╔══

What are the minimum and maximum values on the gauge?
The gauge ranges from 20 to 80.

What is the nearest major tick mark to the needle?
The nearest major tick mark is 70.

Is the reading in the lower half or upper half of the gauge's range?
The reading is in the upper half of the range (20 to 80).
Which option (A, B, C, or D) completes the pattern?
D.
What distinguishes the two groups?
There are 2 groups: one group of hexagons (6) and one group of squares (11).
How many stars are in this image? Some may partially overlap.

╚══
╔══

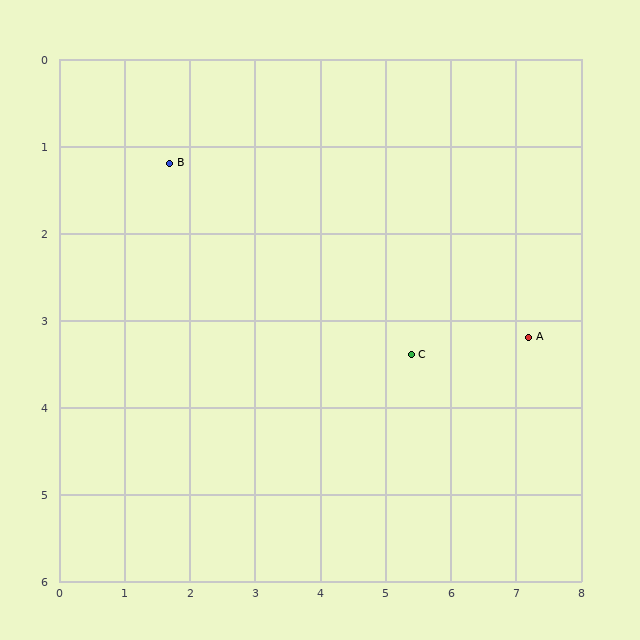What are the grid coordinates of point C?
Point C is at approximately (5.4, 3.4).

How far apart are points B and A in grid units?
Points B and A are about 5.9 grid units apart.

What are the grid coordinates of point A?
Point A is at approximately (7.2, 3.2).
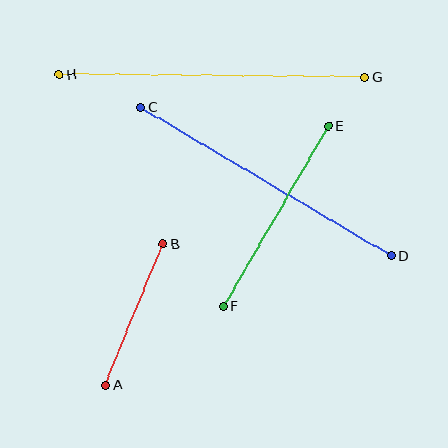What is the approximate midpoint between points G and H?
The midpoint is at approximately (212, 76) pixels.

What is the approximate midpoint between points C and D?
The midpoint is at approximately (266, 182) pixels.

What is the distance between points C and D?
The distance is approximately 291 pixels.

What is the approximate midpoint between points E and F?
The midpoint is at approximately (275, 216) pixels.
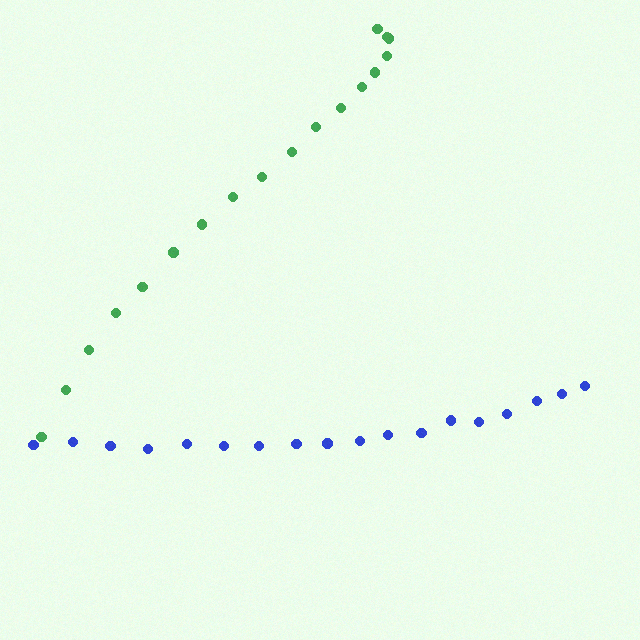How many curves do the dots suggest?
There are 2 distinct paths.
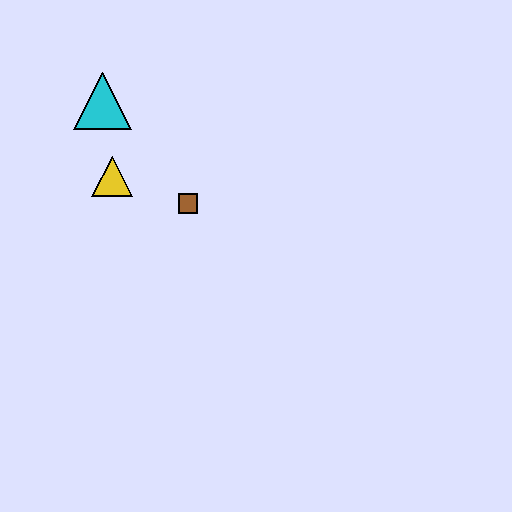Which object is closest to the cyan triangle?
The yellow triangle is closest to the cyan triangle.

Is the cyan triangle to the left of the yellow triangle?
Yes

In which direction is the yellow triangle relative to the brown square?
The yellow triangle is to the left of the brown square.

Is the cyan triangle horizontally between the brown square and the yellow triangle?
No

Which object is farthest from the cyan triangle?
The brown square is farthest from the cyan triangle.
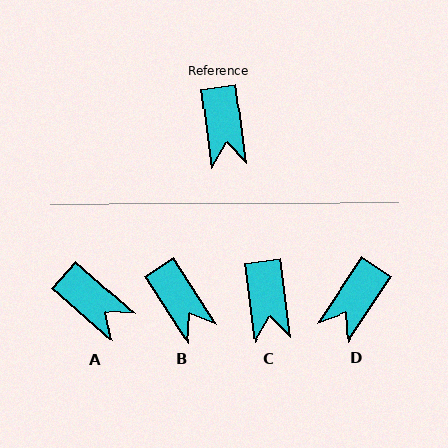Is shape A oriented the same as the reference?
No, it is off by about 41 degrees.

╚══

## What you should do
Everything from the line that contains "What are the minimum" to the line that contains "How many stars" must be transcribed exactly, both end lines included.

## Complete answer
What are the minimum and maximum values on the gauge?
The gauge ranges from 20 to 80.

What is the nearest major tick mark to the needle?
The nearest major tick mark is 70.

Is the reading in the lower half or upper half of the gauge's range?
The reading is in the upper half of the range (20 to 80).
Which option (A, B, C, or D) completes the pattern?
D.
What distinguishes the two groups?
There are 2 groups: one group of hexagons (6) and one group of squares (11).
How many stars are in this image? Some may partially overlap.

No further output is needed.